Your objective: Arrange the lines below as a Markdown table with two columns, Row and Line. Number each row and leave out any blank lines.

********************

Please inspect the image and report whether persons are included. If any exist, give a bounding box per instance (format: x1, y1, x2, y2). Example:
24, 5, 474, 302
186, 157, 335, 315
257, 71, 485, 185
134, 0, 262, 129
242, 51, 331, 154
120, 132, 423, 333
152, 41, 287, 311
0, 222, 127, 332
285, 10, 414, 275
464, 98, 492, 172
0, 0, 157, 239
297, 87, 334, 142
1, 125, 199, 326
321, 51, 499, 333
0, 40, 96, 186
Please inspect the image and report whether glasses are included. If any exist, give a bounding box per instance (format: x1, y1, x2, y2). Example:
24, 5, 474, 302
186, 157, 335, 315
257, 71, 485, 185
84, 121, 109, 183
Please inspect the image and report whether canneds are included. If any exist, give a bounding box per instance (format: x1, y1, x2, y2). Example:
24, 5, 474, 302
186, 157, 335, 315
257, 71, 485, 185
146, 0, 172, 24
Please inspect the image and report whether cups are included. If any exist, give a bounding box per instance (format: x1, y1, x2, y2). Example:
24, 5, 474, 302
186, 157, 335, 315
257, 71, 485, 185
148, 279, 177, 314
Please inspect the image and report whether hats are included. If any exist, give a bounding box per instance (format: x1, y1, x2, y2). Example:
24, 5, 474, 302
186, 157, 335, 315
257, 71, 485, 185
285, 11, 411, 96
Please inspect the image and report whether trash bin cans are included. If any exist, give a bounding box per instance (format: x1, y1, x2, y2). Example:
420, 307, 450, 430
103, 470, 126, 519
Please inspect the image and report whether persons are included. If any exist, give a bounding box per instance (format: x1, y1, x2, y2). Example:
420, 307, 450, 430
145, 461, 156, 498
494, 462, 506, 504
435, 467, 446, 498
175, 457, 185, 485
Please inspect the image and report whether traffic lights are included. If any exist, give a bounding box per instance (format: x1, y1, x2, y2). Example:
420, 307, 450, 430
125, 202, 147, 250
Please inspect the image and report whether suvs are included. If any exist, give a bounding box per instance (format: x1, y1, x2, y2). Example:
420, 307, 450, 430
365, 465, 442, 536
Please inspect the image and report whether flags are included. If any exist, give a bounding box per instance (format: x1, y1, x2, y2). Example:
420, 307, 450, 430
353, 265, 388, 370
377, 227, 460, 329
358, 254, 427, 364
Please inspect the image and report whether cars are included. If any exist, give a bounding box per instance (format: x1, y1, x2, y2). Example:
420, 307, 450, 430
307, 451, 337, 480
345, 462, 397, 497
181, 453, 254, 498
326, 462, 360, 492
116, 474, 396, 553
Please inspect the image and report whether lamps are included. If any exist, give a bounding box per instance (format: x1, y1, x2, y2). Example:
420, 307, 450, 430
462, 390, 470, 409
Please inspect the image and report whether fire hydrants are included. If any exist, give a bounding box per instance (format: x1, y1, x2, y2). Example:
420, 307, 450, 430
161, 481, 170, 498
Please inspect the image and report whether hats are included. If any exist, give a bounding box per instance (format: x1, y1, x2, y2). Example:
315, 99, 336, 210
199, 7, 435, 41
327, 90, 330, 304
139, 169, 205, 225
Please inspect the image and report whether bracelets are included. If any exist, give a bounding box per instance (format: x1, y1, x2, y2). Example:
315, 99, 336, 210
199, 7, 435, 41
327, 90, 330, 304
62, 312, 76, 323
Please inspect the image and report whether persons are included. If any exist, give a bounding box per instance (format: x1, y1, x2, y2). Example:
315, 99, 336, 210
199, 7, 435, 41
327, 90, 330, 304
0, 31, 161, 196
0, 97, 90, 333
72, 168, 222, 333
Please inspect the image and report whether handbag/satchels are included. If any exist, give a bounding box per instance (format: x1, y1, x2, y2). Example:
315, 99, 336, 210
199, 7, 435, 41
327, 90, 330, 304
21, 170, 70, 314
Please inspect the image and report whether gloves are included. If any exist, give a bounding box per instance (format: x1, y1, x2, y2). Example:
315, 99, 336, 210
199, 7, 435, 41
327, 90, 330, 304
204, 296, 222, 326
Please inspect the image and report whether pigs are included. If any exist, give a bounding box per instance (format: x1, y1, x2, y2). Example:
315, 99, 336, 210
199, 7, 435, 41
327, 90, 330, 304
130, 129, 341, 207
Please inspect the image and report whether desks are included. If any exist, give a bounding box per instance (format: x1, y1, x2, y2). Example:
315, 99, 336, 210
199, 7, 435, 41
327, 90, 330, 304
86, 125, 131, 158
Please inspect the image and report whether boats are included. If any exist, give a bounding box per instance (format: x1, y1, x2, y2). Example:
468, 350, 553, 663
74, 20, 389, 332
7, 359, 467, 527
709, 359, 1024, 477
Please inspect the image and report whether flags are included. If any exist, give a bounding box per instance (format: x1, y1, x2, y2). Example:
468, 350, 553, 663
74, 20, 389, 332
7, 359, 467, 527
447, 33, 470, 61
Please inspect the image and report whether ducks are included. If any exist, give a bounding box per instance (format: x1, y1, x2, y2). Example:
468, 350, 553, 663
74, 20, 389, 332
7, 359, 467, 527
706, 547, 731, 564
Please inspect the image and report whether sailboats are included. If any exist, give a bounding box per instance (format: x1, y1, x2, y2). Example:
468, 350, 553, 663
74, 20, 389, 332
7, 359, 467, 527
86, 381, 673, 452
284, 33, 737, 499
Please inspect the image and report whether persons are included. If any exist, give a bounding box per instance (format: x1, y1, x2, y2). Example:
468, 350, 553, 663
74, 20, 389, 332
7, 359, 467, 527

********************

Exercise solution:
| Row | Line |
|---|---|
| 1 | Please inspect the image and report whether persons are included. If any exist, give a bounding box per instance (format: x1, y1, x2, y2). Example: |
| 2 | 24, 5, 474, 302 |
| 3 | 186, 157, 335, 315 |
| 4 | 257, 71, 485, 185 |
| 5 | 134, 0, 262, 129 |
| 6 | 242, 51, 331, 154 |
| 7 | 120, 132, 423, 333 |
| 8 | 152, 41, 287, 311 |
| 9 | 0, 222, 127, 332 |
| 10 | 285, 10, 414, 275 |
| 11 | 464, 98, 492, 172 |
| 12 | 0, 0, 157, 239 |
| 13 | 297, 87, 334, 142 |
| 14 | 1, 125, 199, 326 |
| 15 | 321, 51, 499, 333 |
| 16 | 0, 40, 96, 186 |
| 17 | Please inspect the image and report whether glasses are included. If any exist, give a bounding box per instance (format: x1, y1, x2, y2). Example: |
| 18 | 24, 5, 474, 302 |
| 19 | 186, 157, 335, 315 |
| 20 | 257, 71, 485, 185 |
| 21 | 84, 121, 109, 183 |
| 22 | Please inspect the image and report whether canneds are included. If any exist, give a bounding box per instance (format: x1, y1, x2, y2). Example: |
| 23 | 24, 5, 474, 302 |
| 24 | 186, 157, 335, 315 |
| 25 | 257, 71, 485, 185 |
| 26 | 146, 0, 172, 24 |
| 27 | Please inspect the image and report whether cups are included. If any exist, give a bounding box per instance (format: x1, y1, x2, y2). Example: |
| 28 | 24, 5, 474, 302 |
| 29 | 186, 157, 335, 315 |
| 30 | 257, 71, 485, 185 |
| 31 | 148, 279, 177, 314 |
| 32 | Please inspect the image and report whether hats are included. If any exist, give a bounding box per instance (format: x1, y1, x2, y2). Example: |
| 33 | 24, 5, 474, 302 |
| 34 | 186, 157, 335, 315 |
| 35 | 257, 71, 485, 185 |
| 36 | 285, 11, 411, 96 |
| 37 | Please inspect the image and report whether trash bin cans are included. If any exist, give a bounding box per instance (format: x1, y1, x2, y2). Example: |
| 38 | 420, 307, 450, 430 |
| 39 | 103, 470, 126, 519 |
| 40 | Please inspect the image and report whether persons are included. If any exist, give a bounding box per instance (format: x1, y1, x2, y2). Example: |
| 41 | 420, 307, 450, 430 |
| 42 | 145, 461, 156, 498 |
| 43 | 494, 462, 506, 504 |
| 44 | 435, 467, 446, 498 |
| 45 | 175, 457, 185, 485 |
| 46 | Please inspect the image and report whether traffic lights are included. If any exist, give a bounding box per instance (format: x1, y1, x2, y2). Example: |
| 47 | 420, 307, 450, 430 |
| 48 | 125, 202, 147, 250 |
| 49 | Please inspect the image and report whether suvs are included. If any exist, give a bounding box per instance (format: x1, y1, x2, y2). Example: |
| 50 | 420, 307, 450, 430 |
| 51 | 365, 465, 442, 536 |
| 52 | Please inspect the image and report whether flags are included. If any exist, give a bounding box per instance (format: x1, y1, x2, y2). Example: |
| 53 | 420, 307, 450, 430 |
| 54 | 353, 265, 388, 370 |
| 55 | 377, 227, 460, 329 |
| 56 | 358, 254, 427, 364 |
| 57 | Please inspect the image and report whether cars are included. If any exist, give a bounding box per instance (format: x1, y1, x2, y2). Example: |
| 58 | 420, 307, 450, 430 |
| 59 | 307, 451, 337, 480 |
| 60 | 345, 462, 397, 497 |
| 61 | 181, 453, 254, 498 |
| 62 | 326, 462, 360, 492 |
| 63 | 116, 474, 396, 553 |
| 64 | Please inspect the image and report whether lamps are included. If any exist, give a bounding box per instance (format: x1, y1, x2, y2). Example: |
| 65 | 420, 307, 450, 430 |
| 66 | 462, 390, 470, 409 |
| 67 | Please inspect the image and report whether fire hydrants are included. If any exist, give a bounding box per instance (format: x1, y1, x2, y2). Example: |
| 68 | 420, 307, 450, 430 |
| 69 | 161, 481, 170, 498 |
| 70 | Please inspect the image and report whether hats are included. If any exist, give a bounding box per instance (format: x1, y1, x2, y2). Example: |
| 71 | 315, 99, 336, 210 |
| 72 | 199, 7, 435, 41 |
| 73 | 327, 90, 330, 304 |
| 74 | 139, 169, 205, 225 |
| 75 | Please inspect the image and report whether bracelets are included. If any exist, give a bounding box per instance (format: x1, y1, x2, y2). Example: |
| 76 | 315, 99, 336, 210 |
| 77 | 199, 7, 435, 41 |
| 78 | 327, 90, 330, 304 |
| 79 | 62, 312, 76, 323 |
| 80 | Please inspect the image and report whether persons are included. If any exist, give a bounding box per instance (format: x1, y1, x2, y2). Example: |
| 81 | 315, 99, 336, 210 |
| 82 | 199, 7, 435, 41 |
| 83 | 327, 90, 330, 304 |
| 84 | 0, 31, 161, 196 |
| 85 | 0, 97, 90, 333 |
| 86 | 72, 168, 222, 333 |
| 87 | Please inspect the image and report whether handbag/satchels are included. If any exist, give a bounding box per instance (format: x1, y1, x2, y2). Example: |
| 88 | 315, 99, 336, 210 |
| 89 | 199, 7, 435, 41 |
| 90 | 327, 90, 330, 304 |
| 91 | 21, 170, 70, 314 |
| 92 | Please inspect the image and report whether gloves are included. If any exist, give a bounding box per instance (format: x1, y1, x2, y2). Example: |
| 93 | 315, 99, 336, 210 |
| 94 | 199, 7, 435, 41 |
| 95 | 327, 90, 330, 304 |
| 96 | 204, 296, 222, 326 |
| 97 | Please inspect the image and report whether pigs are included. If any exist, give a bounding box per instance (format: x1, y1, x2, y2). Example: |
| 98 | 315, 99, 336, 210 |
| 99 | 199, 7, 435, 41 |
| 100 | 327, 90, 330, 304 |
| 101 | 130, 129, 341, 207 |
| 102 | Please inspect the image and report whether desks are included. If any exist, give a bounding box per instance (format: x1, y1, x2, y2). Example: |
| 103 | 315, 99, 336, 210 |
| 104 | 199, 7, 435, 41 |
| 105 | 327, 90, 330, 304 |
| 106 | 86, 125, 131, 158 |
| 107 | Please inspect the image and report whether boats are included. If any exist, give a bounding box per instance (format: x1, y1, x2, y2). Example: |
| 108 | 468, 350, 553, 663 |
| 109 | 74, 20, 389, 332 |
| 110 | 7, 359, 467, 527 |
| 111 | 709, 359, 1024, 477 |
| 112 | Please inspect the image and report whether flags are included. If any exist, give a bounding box per instance (format: x1, y1, x2, y2). Example: |
| 113 | 468, 350, 553, 663 |
| 114 | 74, 20, 389, 332 |
| 115 | 7, 359, 467, 527 |
| 116 | 447, 33, 470, 61 |
| 117 | Please inspect the image and report whether ducks are included. If any exist, give a bounding box per instance (format: x1, y1, x2, y2). Example: |
| 118 | 468, 350, 553, 663 |
| 119 | 74, 20, 389, 332 |
| 120 | 7, 359, 467, 527 |
| 121 | 706, 547, 731, 564 |
| 122 | Please inspect the image and report whether sailboats are included. If any exist, give a bounding box per instance (format: x1, y1, x2, y2). Example: |
| 123 | 468, 350, 553, 663 |
| 124 | 74, 20, 389, 332 |
| 125 | 7, 359, 467, 527 |
| 126 | 86, 381, 673, 452 |
| 127 | 284, 33, 737, 499 |
| 128 | Please inspect the image and report whether persons are included. If any exist, give a bounding box per instance (format: x1, y1, x2, y2). Example: |
| 129 | 468, 350, 553, 663 |
| 130 | 74, 20, 389, 332 |
| 131 | 7, 359, 467, 527 |